— Begin RECORD LIST —

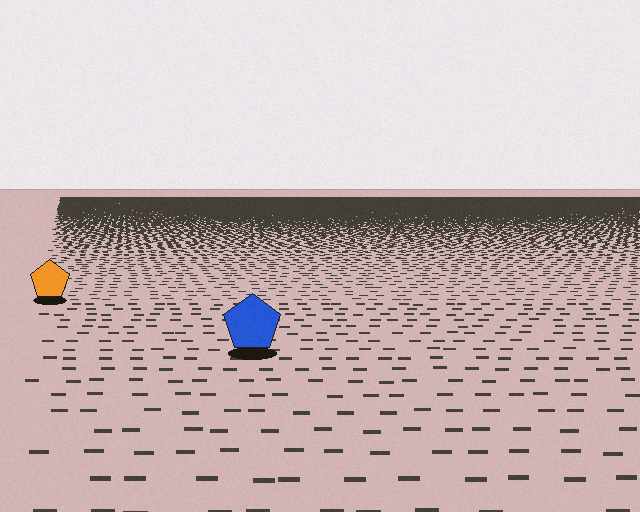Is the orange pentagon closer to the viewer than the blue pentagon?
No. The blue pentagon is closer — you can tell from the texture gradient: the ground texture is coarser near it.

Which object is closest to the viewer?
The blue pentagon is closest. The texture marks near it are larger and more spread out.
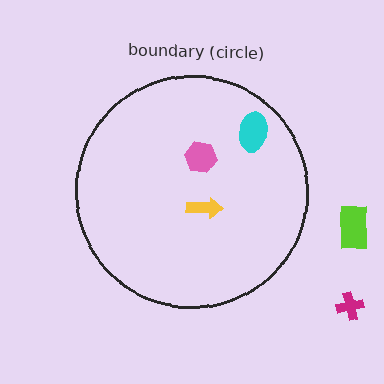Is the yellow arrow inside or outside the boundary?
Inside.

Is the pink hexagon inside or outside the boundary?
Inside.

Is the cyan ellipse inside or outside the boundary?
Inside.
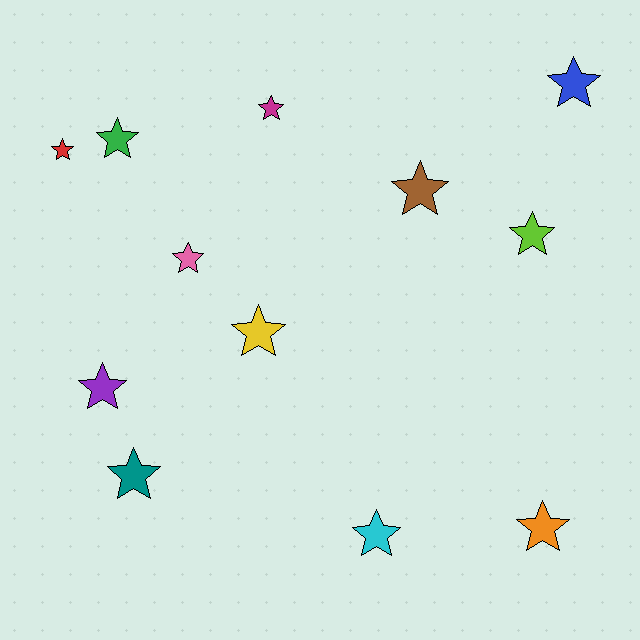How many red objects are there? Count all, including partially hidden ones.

— End RECORD LIST —

SET EXERCISE:
Skip the pictures and retype exactly the lines from the one that contains "Is the yellow" to the last line of the records.

OUTPUT OF THE EXERCISE:
Is the yellow arrow inside or outside the boundary?
Inside.

Is the pink hexagon inside or outside the boundary?
Inside.

Is the cyan ellipse inside or outside the boundary?
Inside.
How many red objects are there? Count all, including partially hidden ones.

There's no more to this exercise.